### PROBLEM
What is needed is an exact copy of the entries below, from the line that contains "What is at row 2, column B?" through the final line, both included, and nothing else.

### Shape perception records
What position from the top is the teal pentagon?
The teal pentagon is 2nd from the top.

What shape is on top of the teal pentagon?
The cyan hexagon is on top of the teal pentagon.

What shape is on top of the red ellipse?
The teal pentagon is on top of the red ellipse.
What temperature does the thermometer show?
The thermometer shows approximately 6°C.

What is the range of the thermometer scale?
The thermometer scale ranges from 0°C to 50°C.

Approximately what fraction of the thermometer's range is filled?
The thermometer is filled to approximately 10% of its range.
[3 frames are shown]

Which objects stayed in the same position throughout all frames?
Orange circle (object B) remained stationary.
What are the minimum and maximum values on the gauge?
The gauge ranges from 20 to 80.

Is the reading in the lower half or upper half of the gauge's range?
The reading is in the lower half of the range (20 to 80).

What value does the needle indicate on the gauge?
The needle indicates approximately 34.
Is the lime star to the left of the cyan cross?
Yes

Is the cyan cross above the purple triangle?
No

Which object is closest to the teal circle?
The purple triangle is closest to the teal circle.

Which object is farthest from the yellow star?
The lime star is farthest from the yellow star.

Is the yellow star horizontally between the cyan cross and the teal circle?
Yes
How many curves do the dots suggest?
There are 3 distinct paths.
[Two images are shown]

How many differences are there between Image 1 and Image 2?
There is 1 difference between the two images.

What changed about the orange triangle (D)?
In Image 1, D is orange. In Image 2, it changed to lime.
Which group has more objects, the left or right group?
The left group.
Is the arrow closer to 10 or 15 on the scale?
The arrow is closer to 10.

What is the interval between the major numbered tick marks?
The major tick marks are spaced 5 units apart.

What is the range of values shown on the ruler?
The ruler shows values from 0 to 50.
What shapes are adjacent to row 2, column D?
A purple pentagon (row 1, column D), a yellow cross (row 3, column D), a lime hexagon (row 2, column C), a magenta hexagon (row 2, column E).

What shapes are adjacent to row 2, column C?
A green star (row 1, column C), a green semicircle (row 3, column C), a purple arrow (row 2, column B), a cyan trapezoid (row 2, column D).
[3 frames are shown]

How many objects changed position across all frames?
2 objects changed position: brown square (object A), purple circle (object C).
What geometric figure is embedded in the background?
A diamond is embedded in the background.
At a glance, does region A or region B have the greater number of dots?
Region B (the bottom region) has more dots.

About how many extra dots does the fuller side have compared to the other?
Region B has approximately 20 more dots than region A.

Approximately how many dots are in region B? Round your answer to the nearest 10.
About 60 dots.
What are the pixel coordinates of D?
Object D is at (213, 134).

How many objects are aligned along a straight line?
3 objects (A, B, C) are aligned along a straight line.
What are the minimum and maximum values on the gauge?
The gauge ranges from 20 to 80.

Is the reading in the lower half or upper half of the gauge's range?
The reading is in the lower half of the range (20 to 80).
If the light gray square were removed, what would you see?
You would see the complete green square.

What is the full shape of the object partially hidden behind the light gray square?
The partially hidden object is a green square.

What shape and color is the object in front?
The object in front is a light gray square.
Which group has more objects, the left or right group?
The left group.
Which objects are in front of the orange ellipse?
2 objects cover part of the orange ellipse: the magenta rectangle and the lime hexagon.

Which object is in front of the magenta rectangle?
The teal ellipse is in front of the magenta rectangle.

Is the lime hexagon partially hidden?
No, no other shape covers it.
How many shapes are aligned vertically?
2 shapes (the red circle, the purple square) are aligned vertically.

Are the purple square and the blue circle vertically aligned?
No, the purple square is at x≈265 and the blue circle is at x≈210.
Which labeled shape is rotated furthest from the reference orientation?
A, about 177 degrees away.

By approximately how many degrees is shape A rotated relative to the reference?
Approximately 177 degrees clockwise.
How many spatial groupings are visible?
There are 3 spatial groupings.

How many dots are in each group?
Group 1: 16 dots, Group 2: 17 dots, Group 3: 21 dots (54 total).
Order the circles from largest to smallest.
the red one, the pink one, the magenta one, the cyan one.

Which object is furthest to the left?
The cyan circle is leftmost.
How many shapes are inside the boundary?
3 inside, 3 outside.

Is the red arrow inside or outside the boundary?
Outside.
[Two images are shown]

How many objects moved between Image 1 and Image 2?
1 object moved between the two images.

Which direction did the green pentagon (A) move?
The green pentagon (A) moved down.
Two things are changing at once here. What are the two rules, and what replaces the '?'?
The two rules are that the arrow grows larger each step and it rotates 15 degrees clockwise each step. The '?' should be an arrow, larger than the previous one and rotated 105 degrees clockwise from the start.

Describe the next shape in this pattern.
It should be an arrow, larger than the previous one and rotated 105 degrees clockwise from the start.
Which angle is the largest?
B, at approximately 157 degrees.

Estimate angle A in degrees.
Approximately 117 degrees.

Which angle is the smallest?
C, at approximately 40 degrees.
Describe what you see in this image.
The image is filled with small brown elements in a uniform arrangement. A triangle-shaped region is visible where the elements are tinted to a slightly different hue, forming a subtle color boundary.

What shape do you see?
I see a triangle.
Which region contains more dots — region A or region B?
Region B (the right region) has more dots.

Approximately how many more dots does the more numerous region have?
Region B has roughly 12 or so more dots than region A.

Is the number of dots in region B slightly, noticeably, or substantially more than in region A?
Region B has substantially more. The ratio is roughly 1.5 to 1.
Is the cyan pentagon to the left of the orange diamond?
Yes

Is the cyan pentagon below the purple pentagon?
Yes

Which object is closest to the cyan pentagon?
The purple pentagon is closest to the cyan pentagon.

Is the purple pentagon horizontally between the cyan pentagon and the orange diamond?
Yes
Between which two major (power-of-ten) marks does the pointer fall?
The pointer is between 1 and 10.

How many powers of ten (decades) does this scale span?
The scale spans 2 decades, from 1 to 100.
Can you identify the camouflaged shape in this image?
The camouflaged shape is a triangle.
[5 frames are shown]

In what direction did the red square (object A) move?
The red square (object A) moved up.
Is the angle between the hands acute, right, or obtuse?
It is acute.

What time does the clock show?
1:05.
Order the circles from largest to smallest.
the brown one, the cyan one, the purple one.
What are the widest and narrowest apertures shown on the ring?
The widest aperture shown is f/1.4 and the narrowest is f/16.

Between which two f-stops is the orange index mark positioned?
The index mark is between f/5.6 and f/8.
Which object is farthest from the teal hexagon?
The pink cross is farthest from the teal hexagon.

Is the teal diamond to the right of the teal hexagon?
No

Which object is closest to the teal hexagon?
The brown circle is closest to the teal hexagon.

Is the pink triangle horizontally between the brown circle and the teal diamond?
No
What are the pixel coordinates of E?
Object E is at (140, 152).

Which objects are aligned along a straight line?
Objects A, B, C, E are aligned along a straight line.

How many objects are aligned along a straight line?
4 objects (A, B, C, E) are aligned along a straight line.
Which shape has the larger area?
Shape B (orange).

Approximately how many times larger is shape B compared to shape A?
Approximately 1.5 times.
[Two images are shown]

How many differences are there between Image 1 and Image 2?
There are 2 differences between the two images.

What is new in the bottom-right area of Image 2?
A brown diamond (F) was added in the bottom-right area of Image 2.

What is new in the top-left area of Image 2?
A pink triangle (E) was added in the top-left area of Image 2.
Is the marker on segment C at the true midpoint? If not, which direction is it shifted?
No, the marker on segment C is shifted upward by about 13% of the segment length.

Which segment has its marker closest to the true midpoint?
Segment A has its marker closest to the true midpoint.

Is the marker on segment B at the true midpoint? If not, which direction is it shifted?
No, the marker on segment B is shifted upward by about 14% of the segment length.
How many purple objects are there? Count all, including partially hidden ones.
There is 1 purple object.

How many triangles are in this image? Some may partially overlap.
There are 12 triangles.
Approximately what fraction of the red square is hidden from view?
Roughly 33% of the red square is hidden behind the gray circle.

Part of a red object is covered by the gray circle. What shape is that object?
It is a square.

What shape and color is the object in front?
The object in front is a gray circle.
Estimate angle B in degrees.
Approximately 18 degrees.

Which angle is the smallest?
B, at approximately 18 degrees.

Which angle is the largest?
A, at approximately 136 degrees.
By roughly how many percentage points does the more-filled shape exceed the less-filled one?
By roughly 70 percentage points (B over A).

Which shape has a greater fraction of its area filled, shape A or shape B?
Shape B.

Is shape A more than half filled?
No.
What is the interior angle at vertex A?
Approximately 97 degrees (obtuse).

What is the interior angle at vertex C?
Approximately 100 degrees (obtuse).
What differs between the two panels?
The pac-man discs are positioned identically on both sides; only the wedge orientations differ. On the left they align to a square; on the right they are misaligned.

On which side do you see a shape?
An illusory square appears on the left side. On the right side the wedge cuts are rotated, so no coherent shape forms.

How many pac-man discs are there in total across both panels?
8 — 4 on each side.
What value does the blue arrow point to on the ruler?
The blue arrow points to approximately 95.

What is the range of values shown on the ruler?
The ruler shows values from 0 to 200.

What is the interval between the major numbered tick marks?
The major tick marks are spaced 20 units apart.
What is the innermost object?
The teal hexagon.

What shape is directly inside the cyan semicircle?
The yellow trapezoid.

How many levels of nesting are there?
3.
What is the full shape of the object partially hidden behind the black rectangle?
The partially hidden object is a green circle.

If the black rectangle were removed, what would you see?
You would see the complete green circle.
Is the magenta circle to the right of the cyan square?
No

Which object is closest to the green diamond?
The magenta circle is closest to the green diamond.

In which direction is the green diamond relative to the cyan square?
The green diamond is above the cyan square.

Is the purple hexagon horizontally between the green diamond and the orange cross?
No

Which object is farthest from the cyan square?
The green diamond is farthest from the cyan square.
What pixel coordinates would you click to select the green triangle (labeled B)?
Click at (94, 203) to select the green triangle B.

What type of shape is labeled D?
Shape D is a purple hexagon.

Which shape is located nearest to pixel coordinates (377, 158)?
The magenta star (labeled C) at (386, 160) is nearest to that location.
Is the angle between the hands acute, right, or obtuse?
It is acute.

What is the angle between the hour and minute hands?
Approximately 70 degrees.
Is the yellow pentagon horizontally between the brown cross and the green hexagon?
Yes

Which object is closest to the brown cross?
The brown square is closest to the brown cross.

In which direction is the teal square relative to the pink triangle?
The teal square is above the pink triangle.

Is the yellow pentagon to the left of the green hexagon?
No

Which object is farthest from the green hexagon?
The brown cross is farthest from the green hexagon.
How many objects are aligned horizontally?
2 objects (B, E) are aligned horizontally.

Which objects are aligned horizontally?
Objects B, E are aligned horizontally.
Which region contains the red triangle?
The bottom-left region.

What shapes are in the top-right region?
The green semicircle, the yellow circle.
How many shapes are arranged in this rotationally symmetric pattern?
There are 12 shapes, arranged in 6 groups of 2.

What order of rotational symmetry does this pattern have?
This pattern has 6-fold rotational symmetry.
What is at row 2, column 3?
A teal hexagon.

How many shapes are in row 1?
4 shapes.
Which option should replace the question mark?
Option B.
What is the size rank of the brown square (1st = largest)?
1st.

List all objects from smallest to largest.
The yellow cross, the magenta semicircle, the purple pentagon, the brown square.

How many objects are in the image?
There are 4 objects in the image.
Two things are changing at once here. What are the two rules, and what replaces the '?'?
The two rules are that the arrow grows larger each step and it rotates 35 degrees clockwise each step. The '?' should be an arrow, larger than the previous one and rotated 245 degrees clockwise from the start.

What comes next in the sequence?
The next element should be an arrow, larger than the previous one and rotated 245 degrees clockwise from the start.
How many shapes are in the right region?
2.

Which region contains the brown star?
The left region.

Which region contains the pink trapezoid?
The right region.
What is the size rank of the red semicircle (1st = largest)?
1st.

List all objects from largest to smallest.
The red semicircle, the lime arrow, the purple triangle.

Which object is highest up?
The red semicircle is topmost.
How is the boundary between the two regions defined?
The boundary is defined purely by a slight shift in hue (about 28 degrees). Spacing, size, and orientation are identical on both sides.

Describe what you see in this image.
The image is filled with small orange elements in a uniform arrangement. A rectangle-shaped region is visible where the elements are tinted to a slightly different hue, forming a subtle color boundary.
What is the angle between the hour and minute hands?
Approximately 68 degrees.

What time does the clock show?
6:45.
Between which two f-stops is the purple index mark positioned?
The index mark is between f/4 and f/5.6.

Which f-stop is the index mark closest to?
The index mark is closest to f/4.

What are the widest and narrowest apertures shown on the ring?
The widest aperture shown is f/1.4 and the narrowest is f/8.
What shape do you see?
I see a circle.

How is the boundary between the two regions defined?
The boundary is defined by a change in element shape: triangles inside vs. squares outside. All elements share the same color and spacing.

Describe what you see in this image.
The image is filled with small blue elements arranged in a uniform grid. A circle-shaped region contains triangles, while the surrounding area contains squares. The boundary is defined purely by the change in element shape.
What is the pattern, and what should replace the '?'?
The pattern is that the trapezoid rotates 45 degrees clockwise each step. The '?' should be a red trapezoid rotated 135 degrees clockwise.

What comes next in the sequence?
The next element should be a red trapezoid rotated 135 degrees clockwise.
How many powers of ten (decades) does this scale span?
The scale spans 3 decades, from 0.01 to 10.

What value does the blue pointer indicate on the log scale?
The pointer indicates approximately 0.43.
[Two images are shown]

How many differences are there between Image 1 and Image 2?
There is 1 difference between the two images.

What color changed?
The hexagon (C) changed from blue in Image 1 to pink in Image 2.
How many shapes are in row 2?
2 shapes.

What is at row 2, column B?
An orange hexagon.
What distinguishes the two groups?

### REPLY
What is at row 2, column B?
An orange hexagon.
What distinguishes the two groups?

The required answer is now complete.